#### [Dataset records]
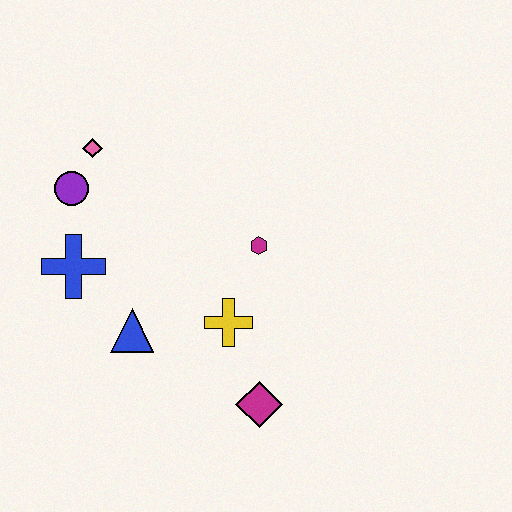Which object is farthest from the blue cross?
The magenta diamond is farthest from the blue cross.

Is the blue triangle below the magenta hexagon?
Yes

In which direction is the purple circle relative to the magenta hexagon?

#### [Work to complete]
Pictures are excluded; copy every other part of the records exactly.

#### [Written response]
Which object is farthest from the blue cross?
The magenta diamond is farthest from the blue cross.

Is the blue triangle below the magenta hexagon?
Yes

In which direction is the purple circle relative to the magenta hexagon?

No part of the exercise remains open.